## Your objective
Write out the material exactly, leaving every picture behind.

-- start Listed entries --

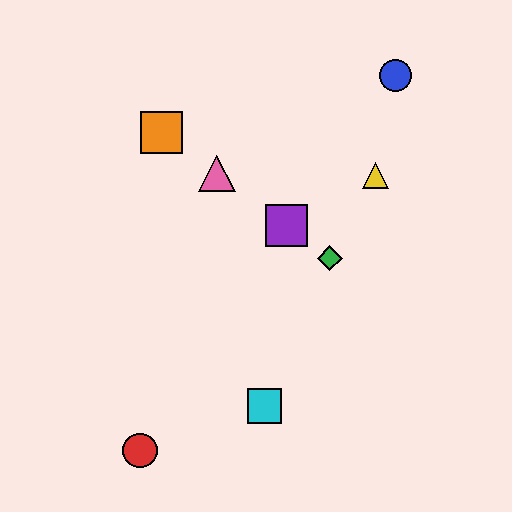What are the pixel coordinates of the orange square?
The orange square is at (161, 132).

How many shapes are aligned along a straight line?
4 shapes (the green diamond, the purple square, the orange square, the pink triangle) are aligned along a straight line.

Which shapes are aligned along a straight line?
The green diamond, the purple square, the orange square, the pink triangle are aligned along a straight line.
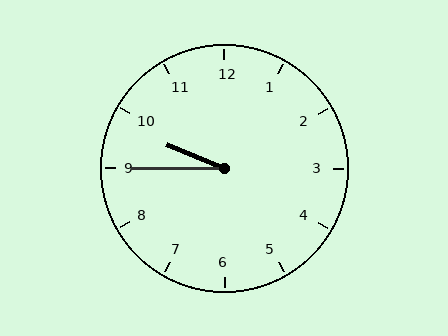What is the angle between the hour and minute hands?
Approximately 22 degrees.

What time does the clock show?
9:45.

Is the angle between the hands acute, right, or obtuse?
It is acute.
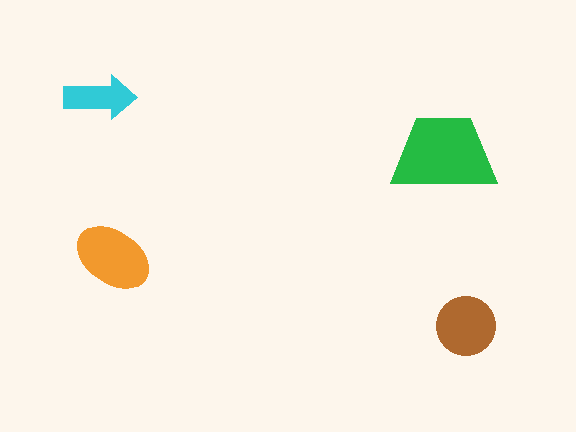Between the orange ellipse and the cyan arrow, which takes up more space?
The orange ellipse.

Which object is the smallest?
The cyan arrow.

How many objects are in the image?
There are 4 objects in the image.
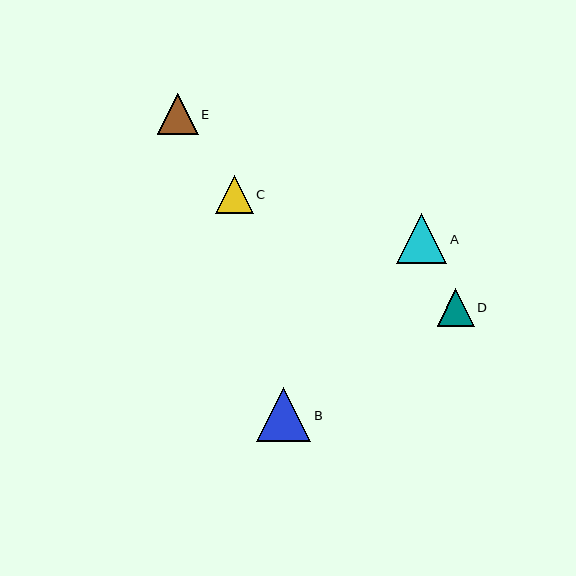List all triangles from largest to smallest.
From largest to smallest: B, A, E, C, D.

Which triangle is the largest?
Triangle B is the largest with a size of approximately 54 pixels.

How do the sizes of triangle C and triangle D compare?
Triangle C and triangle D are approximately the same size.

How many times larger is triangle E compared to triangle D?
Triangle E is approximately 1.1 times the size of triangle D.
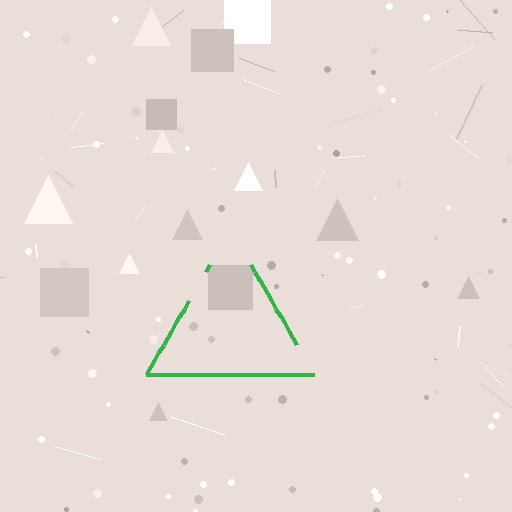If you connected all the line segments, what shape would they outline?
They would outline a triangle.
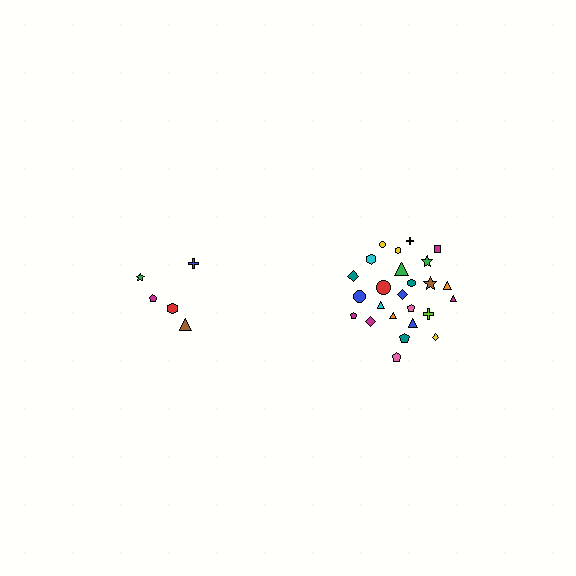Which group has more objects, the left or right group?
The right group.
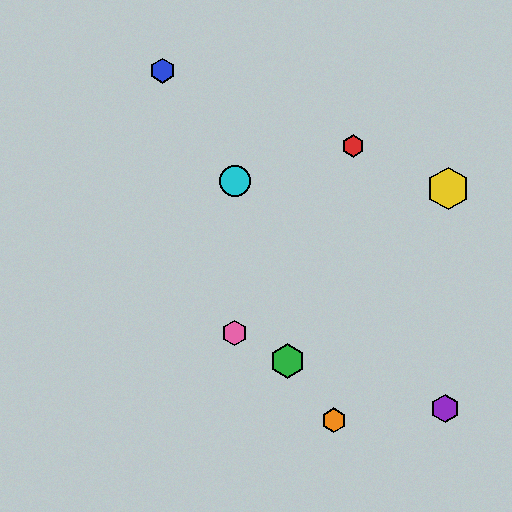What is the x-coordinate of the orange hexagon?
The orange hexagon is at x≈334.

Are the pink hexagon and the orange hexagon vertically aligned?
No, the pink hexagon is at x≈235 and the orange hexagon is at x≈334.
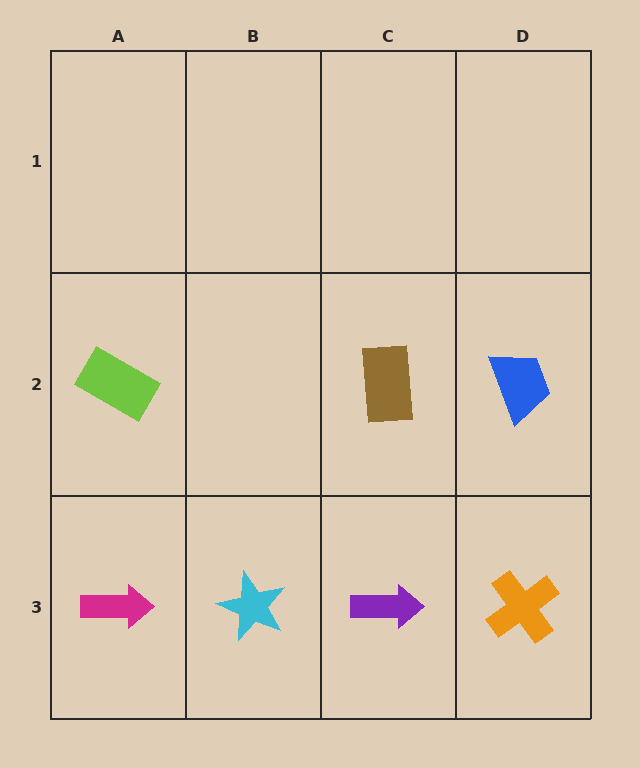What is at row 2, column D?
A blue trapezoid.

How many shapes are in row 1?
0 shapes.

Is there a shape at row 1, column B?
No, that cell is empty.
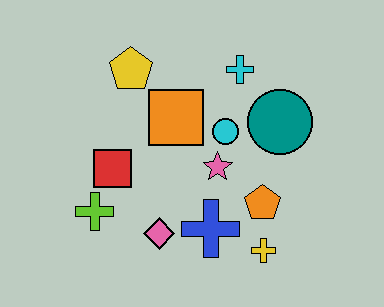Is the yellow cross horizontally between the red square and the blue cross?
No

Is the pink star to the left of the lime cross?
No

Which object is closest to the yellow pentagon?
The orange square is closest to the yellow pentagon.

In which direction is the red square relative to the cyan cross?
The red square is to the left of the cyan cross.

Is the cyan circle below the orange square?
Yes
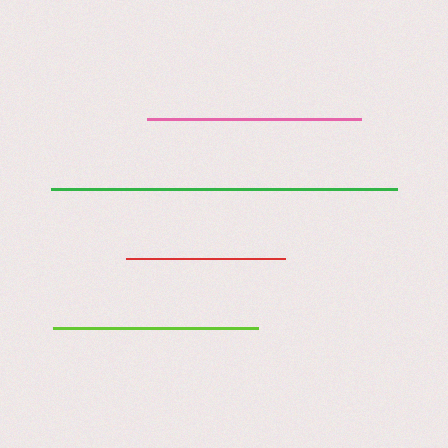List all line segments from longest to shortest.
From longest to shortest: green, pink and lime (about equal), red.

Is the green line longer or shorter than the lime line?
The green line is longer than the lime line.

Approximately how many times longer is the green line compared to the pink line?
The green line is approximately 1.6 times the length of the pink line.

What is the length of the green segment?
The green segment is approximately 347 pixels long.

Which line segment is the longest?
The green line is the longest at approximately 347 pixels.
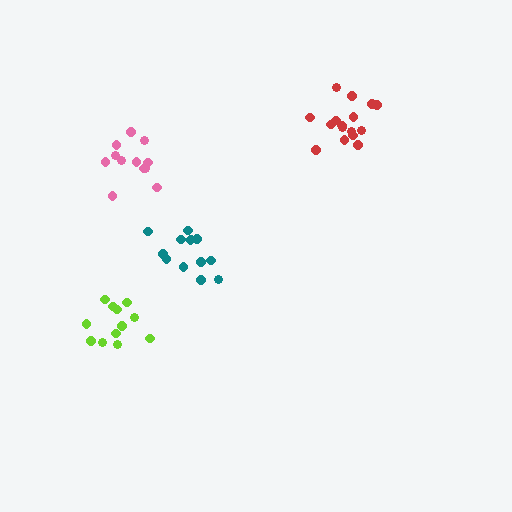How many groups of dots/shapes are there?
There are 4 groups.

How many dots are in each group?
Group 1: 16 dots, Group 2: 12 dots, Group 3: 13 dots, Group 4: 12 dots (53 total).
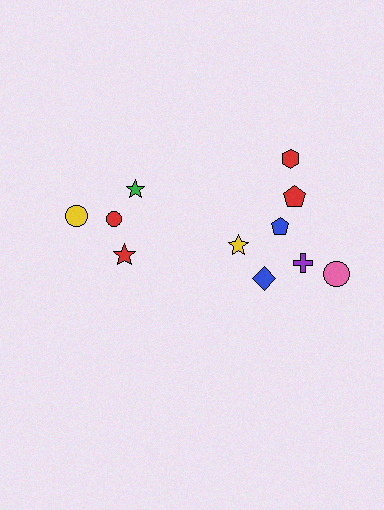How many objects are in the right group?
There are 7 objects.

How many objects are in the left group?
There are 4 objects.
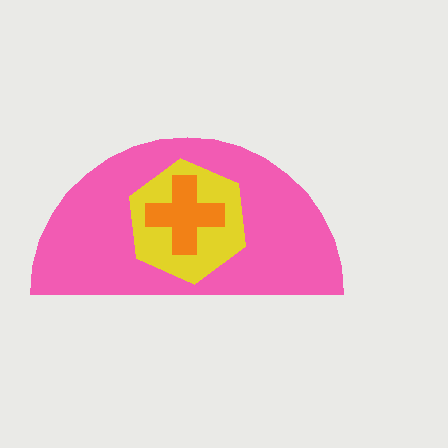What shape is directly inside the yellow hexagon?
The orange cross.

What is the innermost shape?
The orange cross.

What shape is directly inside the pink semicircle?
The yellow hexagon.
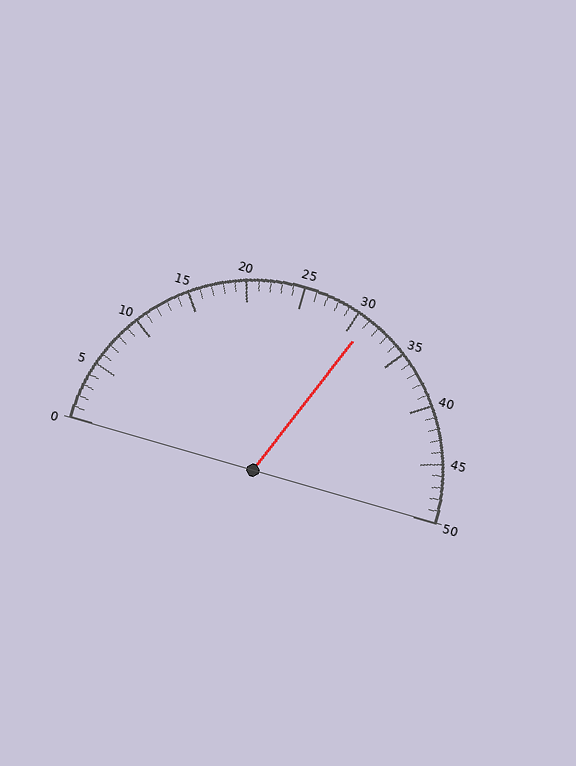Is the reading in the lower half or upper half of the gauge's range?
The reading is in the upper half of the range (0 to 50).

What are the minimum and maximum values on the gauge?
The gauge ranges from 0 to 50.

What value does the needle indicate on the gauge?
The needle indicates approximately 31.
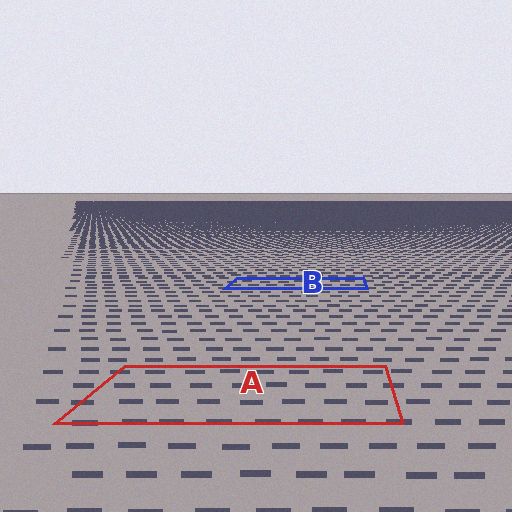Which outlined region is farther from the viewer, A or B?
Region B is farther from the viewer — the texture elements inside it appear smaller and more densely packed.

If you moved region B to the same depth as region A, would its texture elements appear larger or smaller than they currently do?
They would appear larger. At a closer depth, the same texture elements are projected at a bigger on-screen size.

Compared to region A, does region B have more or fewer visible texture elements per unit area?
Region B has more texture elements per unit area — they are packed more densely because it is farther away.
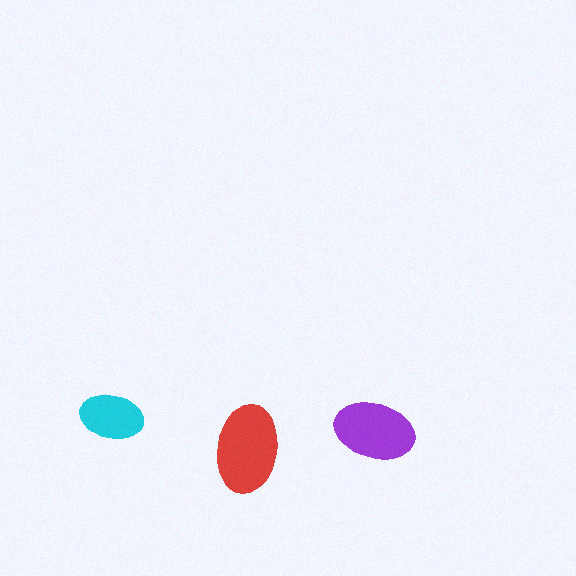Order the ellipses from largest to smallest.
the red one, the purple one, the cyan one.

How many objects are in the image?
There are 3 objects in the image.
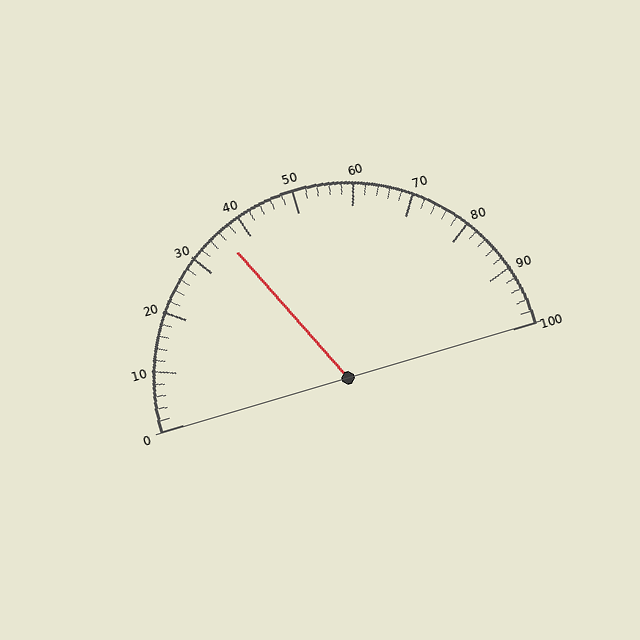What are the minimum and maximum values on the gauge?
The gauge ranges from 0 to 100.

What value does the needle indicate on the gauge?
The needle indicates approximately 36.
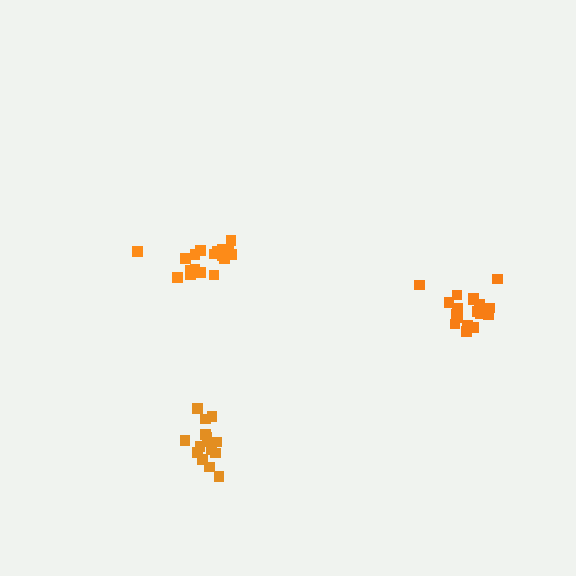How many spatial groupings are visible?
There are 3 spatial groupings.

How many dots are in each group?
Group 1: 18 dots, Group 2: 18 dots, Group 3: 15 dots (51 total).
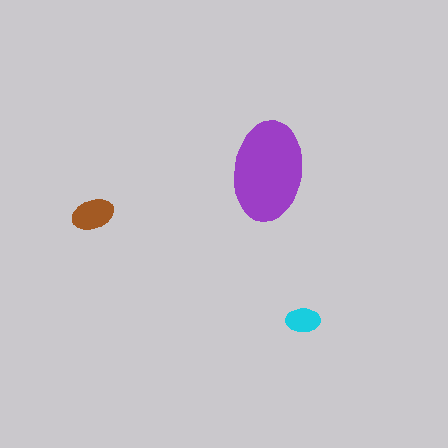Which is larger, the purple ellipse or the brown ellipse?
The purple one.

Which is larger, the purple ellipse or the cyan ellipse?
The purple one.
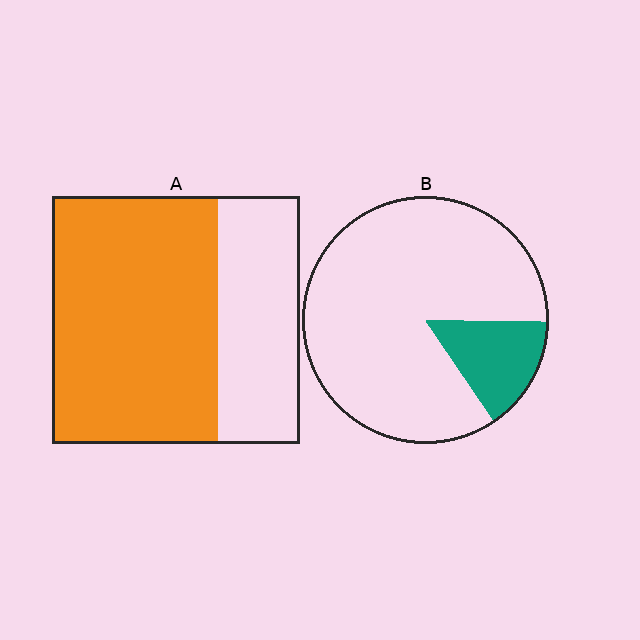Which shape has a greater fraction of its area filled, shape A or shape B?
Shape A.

-- end Listed entries --

## Answer in full
What are the pixel coordinates of the orange square?
The orange square is at (161, 132).

How many shapes are aligned along a straight line?
4 shapes (the green diamond, the purple square, the orange square, the pink triangle) are aligned along a straight line.

Which shapes are aligned along a straight line?
The green diamond, the purple square, the orange square, the pink triangle are aligned along a straight line.
What is the angle between the hour and minute hands?
Approximately 22 degrees.

What time does the clock show?
9:45.

Is the angle between the hands acute, right, or obtuse?
It is acute.
Between the orange ellipse and the cyan arrow, which takes up more space?
The orange ellipse.

Which object is the smallest?
The cyan arrow.

How many objects are in the image?
There are 4 objects in the image.
List all triangles from largest to smallest.
From largest to smallest: B, A, E, C, D.

Which triangle is the largest?
Triangle B is the largest with a size of approximately 54 pixels.

How do the sizes of triangle C and triangle D compare?
Triangle C and triangle D are approximately the same size.

How many times larger is triangle E compared to triangle D?
Triangle E is approximately 1.1 times the size of triangle D.
If you connected all the line segments, what shape would they outline?
They would outline a triangle.
Which group has more objects, the left or right group?
The right group.
What is the x-coordinate of the orange hexagon?
The orange hexagon is at x≈334.

Are the pink hexagon and the orange hexagon vertically aligned?
No, the pink hexagon is at x≈235 and the orange hexagon is at x≈334.
What is at row 2, column D?
A blue trapezoid.

How many shapes are in row 1?
0 shapes.

Is there a shape at row 1, column B?
No, that cell is empty.
Is the yellow cross horizontally between the red square and the blue cross?
No

Is the pink star to the left of the lime cross?
No

Which object is closest to the yellow pentagon?
The orange square is closest to the yellow pentagon.

In which direction is the red square relative to the cyan cross?
The red square is to the left of the cyan cross.

Is the cyan circle below the orange square?
Yes
List all line segments from longest to shortest.
From longest to shortest: green, pink and lime (about equal), red.

Is the green line longer or shorter than the lime line?
The green line is longer than the lime line.

Approximately how many times longer is the green line compared to the pink line?
The green line is approximately 1.6 times the length of the pink line.

What is the length of the green segment?
The green segment is approximately 347 pixels long.

Which line segment is the longest?
The green line is the longest at approximately 347 pixels.
How many groups of dots/shapes are there?
There are 4 groups.

How many dots are in each group?
Group 1: 16 dots, Group 2: 12 dots, Group 3: 13 dots, Group 4: 12 dots (53 total).
How many objects are in the right group?
There are 7 objects.

How many objects are in the left group?
There are 4 objects.
What shape is directly inside the yellow hexagon?
The orange cross.

What is the innermost shape?
The orange cross.

What shape is directly inside the pink semicircle?
The yellow hexagon.
Is the reading in the lower half or upper half of the gauge's range?
The reading is in the upper half of the range (0 to 50).

What are the minimum and maximum values on the gauge?
The gauge ranges from 0 to 50.

What value does the needle indicate on the gauge?
The needle indicates approximately 31.
Which outlined region is farther from the viewer, A or B?
Region B is farther from the viewer — the texture elements inside it appear smaller and more densely packed.

If you moved region B to the same depth as region A, would its texture elements appear larger or smaller than they currently do?
They would appear larger. At a closer depth, the same texture elements are projected at a bigger on-screen size.

Compared to region A, does region B have more or fewer visible texture elements per unit area?
Region B has more texture elements per unit area — they are packed more densely because it is farther away.
Order the ellipses from largest to smallest.
the red one, the purple one, the cyan one.

How many objects are in the image?
There are 3 objects in the image.
What are the minimum and maximum values on the gauge?
The gauge ranges from 0 to 100.

What value does the needle indicate on the gauge?
The needle indicates approximately 36.
How many spatial groupings are visible?
There are 3 spatial groupings.

How many dots are in each group?
Group 1: 18 dots, Group 2: 18 dots, Group 3: 15 dots (51 total).
Which is larger, the purple ellipse or the brown ellipse?
The purple one.

Which is larger, the purple ellipse or the cyan ellipse?
The purple one.
Which shape has a greater fraction of its area filled, shape A or shape B?
Shape A.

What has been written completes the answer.